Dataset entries
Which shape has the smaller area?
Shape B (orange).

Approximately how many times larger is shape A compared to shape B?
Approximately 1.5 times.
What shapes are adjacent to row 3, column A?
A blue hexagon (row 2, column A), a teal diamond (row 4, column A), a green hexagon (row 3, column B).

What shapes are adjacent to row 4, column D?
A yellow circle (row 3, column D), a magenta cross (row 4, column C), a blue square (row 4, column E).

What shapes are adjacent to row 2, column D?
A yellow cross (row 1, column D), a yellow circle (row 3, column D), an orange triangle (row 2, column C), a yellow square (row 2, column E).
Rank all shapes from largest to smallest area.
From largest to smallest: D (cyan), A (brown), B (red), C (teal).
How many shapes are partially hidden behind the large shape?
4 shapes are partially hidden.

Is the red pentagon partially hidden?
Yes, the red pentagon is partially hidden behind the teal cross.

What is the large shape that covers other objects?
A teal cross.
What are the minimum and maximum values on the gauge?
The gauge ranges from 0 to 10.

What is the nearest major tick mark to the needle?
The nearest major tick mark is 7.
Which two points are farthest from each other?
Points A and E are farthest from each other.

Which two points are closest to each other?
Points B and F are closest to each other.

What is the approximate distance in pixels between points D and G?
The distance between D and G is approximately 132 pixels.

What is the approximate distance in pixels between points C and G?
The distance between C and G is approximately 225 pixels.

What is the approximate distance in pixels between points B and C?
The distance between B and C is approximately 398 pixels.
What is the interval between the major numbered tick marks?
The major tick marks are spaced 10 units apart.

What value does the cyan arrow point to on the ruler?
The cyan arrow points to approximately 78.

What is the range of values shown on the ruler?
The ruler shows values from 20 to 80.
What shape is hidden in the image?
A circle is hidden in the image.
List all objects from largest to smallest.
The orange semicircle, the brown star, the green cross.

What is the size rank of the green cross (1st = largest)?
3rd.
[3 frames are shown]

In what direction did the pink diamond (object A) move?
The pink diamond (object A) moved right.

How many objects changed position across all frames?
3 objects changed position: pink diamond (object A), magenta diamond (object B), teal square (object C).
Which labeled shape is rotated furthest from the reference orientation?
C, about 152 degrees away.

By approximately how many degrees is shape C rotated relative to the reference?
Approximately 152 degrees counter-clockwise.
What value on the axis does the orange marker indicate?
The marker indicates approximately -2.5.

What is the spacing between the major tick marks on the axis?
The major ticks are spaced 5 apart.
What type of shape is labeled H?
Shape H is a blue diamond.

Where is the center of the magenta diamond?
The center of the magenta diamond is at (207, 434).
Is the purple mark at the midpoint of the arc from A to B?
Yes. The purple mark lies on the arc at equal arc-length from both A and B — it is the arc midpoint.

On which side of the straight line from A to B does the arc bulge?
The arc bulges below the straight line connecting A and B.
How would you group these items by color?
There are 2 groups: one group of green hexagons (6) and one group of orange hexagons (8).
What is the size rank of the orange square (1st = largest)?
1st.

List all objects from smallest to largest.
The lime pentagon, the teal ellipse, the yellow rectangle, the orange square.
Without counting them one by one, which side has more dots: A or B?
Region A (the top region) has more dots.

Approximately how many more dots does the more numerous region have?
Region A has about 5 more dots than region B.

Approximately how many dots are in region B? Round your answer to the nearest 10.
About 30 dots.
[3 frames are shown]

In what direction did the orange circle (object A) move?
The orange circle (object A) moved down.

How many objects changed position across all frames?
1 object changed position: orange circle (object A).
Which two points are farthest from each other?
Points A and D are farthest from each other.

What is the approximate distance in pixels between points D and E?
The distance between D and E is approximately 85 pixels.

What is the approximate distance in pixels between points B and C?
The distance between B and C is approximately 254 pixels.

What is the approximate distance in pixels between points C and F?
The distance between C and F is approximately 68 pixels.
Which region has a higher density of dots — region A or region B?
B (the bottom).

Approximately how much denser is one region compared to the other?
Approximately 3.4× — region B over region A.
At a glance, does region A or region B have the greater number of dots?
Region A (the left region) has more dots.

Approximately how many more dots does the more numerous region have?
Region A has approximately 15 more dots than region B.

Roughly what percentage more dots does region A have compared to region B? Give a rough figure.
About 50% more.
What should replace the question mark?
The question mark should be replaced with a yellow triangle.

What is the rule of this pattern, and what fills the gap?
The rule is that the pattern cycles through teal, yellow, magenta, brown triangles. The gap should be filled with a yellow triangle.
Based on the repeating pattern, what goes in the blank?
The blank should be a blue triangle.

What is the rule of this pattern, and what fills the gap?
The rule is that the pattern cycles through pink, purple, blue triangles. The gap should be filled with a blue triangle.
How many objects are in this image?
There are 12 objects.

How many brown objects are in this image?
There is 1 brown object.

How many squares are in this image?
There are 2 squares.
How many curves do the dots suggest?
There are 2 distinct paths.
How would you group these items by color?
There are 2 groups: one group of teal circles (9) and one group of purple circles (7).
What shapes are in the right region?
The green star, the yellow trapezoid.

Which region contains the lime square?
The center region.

● **Exercise brief**
Your task is to print the whole listing again exactly.

● **Solution to the exercise**
Which shape has the smaller area?
Shape B (orange).

Approximately how many times larger is shape A compared to shape B?
Approximately 1.5 times.
What shapes are adjacent to row 3, column A?
A blue hexagon (row 2, column A), a teal diamond (row 4, column A), a green hexagon (row 3, column B).

What shapes are adjacent to row 4, column D?
A yellow circle (row 3, column D), a magenta cross (row 4, column C), a blue square (row 4, column E).

What shapes are adjacent to row 2, column D?
A yellow cross (row 1, column D), a yellow circle (row 3, column D), an orange triangle (row 2, column C), a yellow square (row 2, column E).
Rank all shapes from largest to smallest area.
From largest to smallest: D (cyan), A (brown), B (red), C (teal).
How many shapes are partially hidden behind the large shape?
4 shapes are partially hidden.

Is the red pentagon partially hidden?
Yes, the red pentagon is partially hidden behind the teal cross.

What is the large shape that covers other objects?
A teal cross.
What are the minimum and maximum values on the gauge?
The gauge ranges from 0 to 10.

What is the nearest major tick mark to the needle?
The nearest major tick mark is 7.
Which two points are farthest from each other?
Points A and E are farthest from each other.

Which two points are closest to each other?
Points B and F are closest to each other.

What is the approximate distance in pixels between points D and G?
The distance between D and G is approximately 132 pixels.

What is the approximate distance in pixels between points C and G?
The distance between C and G is approximately 225 pixels.

What is the approximate distance in pixels between points B and C?
The distance between B and C is approximately 398 pixels.
What is the interval between the major numbered tick marks?
The major tick marks are spaced 10 units apart.

What value does the cyan arrow point to on the ruler?
The cyan arrow points to approximately 78.

What is the range of values shown on the ruler?
The ruler shows values from 20 to 80.
What shape is hidden in the image?
A circle is hidden in the image.
List all objects from largest to smallest.
The orange semicircle, the brown star, the green cross.

What is the size rank of the green cross (1st = largest)?
3rd.
[3 frames are shown]

In what direction did the pink diamond (object A) move?
The pink diamond (object A) moved right.

How many objects changed position across all frames?
3 objects changed position: pink diamond (object A), magenta diamond (object B), teal square (object C).
Which labeled shape is rotated furthest from the reference orientation?
C, about 152 degrees away.

By approximately how many degrees is shape C rotated relative to the reference?
Approximately 152 degrees counter-clockwise.
What value on the axis does the orange marker indicate?
The marker indicates approximately -2.5.

What is the spacing between the major tick marks on the axis?
The major ticks are spaced 5 apart.
What type of shape is labeled H?
Shape H is a blue diamond.

Where is the center of the magenta diamond?
The center of the magenta diamond is at (207, 434).
Is the purple mark at the midpoint of the arc from A to B?
Yes. The purple mark lies on the arc at equal arc-length from both A and B — it is the arc midpoint.

On which side of the straight line from A to B does the arc bulge?
The arc bulges below the straight line connecting A and B.
How would you group these items by color?
There are 2 groups: one group of green hexagons (6) and one group of orange hexagons (8).
What is the size rank of the orange square (1st = largest)?
1st.

List all objects from smallest to largest.
The lime pentagon, the teal ellipse, the yellow rectangle, the orange square.
Without counting them one by one, which side has more dots: A or B?
Region A (the top region) has more dots.

Approximately how many more dots does the more numerous region have?
Region A has about 5 more dots than region B.

Approximately how many dots are in region B? Round your answer to the nearest 10.
About 30 dots.
[3 frames are shown]

In what direction did the orange circle (object A) move?
The orange circle (object A) moved down.

How many objects changed position across all frames?
1 object changed position: orange circle (object A).
Which two points are farthest from each other?
Points A and D are farthest from each other.

What is the approximate distance in pixels between points D and E?
The distance between D and E is approximately 85 pixels.

What is the approximate distance in pixels between points B and C?
The distance between B and C is approximately 254 pixels.

What is the approximate distance in pixels between points C and F?
The distance between C and F is approximately 68 pixels.
Which region has a higher density of dots — region A or region B?
B (the bottom).

Approximately how much denser is one region compared to the other?
Approximately 3.4× — region B over region A.
At a glance, does region A or region B have the greater number of dots?
Region A (the left region) has more dots.

Approximately how many more dots does the more numerous region have?
Region A has approximately 15 more dots than region B.

Roughly what percentage more dots does region A have compared to region B? Give a rough figure.
About 50% more.
What should replace the question mark?
The question mark should be replaced with a yellow triangle.

What is the rule of this pattern, and what fills the gap?
The rule is that the pattern cycles through teal, yellow, magenta, brown triangles. The gap should be filled with a yellow triangle.
Based on the repeating pattern, what goes in the blank?
The blank should be a blue triangle.

What is the rule of this pattern, and what fills the gap?
The rule is that the pattern cycles through pink, purple, blue triangles. The gap should be filled with a blue triangle.
How many objects are in this image?
There are 12 objects.

How many brown objects are in this image?
There is 1 brown object.

How many squares are in this image?
There are 2 squares.
How many curves do the dots suggest?
There are 2 distinct paths.
How would you group these items by color?
There are 2 groups: one group of teal circles (9) and one group of purple circles (7).
What shapes are in the right region?
The green star, the yellow trapezoid.

Which region contains the lime square?
The center region.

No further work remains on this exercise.